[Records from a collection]
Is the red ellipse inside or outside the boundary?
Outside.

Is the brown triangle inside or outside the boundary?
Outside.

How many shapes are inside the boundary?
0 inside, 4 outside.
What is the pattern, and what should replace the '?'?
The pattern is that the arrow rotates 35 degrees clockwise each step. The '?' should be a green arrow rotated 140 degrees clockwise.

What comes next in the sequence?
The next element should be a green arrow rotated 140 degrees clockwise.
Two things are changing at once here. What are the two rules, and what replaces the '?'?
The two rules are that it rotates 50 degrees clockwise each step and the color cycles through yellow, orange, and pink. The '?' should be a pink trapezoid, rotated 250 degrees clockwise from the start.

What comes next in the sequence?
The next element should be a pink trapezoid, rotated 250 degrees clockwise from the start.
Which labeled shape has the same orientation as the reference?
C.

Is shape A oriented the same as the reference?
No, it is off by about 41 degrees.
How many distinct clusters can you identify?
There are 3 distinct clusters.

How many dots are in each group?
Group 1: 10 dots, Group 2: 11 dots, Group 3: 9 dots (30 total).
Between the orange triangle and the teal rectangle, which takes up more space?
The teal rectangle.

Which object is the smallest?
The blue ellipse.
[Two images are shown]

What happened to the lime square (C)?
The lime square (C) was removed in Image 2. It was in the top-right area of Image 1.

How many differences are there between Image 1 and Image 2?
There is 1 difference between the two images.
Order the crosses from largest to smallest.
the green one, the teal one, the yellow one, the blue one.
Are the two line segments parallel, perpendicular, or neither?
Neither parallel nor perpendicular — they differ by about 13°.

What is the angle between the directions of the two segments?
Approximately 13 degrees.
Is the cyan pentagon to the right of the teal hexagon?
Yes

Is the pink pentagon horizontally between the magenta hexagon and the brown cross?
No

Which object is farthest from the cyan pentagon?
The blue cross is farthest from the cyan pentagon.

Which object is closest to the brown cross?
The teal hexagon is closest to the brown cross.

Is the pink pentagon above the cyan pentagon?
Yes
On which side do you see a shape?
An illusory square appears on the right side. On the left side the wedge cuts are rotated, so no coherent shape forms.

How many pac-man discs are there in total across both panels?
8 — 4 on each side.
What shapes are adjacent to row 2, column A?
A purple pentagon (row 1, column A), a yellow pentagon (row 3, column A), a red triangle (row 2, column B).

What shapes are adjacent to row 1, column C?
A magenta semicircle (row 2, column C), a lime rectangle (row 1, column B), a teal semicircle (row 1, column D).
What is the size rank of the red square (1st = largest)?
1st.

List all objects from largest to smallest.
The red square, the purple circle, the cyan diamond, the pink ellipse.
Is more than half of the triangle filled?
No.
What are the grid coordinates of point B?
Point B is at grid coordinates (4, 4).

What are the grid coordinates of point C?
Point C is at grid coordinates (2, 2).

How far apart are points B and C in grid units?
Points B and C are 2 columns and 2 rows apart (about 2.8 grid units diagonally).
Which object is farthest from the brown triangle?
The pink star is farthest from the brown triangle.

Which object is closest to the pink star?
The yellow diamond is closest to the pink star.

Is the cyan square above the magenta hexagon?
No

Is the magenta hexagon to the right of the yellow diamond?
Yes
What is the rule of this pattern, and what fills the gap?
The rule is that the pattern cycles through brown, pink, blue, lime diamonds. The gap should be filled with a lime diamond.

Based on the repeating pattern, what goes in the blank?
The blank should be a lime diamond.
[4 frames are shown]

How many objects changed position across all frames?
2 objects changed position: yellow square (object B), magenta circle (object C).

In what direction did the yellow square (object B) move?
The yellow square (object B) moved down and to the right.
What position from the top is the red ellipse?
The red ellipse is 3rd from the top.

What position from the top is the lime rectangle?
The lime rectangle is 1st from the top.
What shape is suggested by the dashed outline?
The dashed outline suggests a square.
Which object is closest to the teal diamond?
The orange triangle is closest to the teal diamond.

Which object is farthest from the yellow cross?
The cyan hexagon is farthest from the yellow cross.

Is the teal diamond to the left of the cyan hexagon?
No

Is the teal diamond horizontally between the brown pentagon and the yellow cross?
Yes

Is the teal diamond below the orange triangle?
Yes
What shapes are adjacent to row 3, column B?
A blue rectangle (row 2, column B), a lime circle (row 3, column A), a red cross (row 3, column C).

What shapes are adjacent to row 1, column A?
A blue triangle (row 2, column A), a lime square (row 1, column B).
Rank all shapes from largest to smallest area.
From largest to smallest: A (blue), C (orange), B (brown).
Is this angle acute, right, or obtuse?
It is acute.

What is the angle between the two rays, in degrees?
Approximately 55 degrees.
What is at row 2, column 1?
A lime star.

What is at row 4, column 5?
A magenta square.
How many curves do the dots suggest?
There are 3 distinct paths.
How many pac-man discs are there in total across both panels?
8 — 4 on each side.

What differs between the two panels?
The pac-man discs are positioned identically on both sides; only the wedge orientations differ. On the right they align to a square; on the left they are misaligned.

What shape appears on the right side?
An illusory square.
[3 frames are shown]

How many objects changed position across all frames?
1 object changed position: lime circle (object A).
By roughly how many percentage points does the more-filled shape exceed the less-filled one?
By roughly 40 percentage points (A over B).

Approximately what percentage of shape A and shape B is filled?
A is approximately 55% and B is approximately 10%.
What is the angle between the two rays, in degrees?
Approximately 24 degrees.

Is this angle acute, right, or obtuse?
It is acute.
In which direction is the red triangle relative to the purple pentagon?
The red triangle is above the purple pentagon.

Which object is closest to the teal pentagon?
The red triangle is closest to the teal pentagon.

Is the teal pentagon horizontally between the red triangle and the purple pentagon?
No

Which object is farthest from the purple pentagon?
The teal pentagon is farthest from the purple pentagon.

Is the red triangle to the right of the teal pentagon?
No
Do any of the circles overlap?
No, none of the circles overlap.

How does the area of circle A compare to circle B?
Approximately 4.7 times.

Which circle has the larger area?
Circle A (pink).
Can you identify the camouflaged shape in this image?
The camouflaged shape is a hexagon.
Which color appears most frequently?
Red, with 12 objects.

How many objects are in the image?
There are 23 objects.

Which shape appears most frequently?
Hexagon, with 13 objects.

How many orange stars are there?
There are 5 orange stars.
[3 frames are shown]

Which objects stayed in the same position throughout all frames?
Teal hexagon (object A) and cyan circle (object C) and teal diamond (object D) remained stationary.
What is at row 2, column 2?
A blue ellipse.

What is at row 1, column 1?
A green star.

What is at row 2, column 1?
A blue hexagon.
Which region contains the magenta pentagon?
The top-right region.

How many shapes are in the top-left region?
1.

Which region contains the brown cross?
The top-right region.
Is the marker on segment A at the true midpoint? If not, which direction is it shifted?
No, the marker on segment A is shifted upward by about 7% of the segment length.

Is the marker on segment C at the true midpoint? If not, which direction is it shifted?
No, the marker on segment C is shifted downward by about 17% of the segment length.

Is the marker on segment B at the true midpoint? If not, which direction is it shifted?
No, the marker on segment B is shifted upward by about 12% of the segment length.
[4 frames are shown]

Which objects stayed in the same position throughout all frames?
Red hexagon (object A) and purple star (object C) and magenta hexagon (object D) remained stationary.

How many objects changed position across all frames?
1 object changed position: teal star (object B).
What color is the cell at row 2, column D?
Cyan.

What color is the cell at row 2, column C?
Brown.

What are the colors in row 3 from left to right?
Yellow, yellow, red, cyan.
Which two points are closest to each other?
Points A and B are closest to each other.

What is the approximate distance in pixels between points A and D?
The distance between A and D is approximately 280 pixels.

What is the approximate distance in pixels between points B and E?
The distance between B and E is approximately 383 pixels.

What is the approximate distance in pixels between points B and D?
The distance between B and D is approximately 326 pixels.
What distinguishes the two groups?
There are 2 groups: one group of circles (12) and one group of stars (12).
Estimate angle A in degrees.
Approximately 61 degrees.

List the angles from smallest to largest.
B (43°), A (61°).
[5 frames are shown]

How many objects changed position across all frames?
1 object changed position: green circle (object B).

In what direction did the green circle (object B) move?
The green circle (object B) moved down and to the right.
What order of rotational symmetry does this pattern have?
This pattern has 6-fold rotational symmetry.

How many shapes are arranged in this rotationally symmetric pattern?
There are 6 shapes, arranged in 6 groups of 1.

PROBLEM TO WORK ON>
Copy only the stretch running from the line containing "What color is the cell at row 2, column C?" to the final line of the entries, both ends included, exactly as it stands.

ANSWER TO THIS PROBLEM>
What color is the cell at row 2, column C?
Brown.

What are the colors in row 3 from left to right?
Yellow, yellow, red, cyan.
Which two points are closest to each other?
Points A and B are closest to each other.

What is the approximate distance in pixels between points A and D?
The distance between A and D is approximately 280 pixels.

What is the approximate distance in pixels between points B and E?
The distance between B and E is approximately 383 pixels.

What is the approximate distance in pixels between points B and D?
The distance between B and D is approximately 326 pixels.
What distinguishes the two groups?
There are 2 groups: one group of circles (12) and one group of stars (12).
Estimate angle A in degrees.
Approximately 61 degrees.

List the angles from smallest to largest.
B (43°), A (61°).
[5 frames are shown]

How many objects changed position across all frames?
1 object changed position: green circle (object B).

In what direction did the green circle (object B) move?
The green circle (object B) moved down and to the right.
What order of rotational symmetry does this pattern have?
This pattern has 6-fold rotational symmetry.

How many shapes are arranged in this rotationally symmetric pattern?
There are 6 shapes, arranged in 6 groups of 1.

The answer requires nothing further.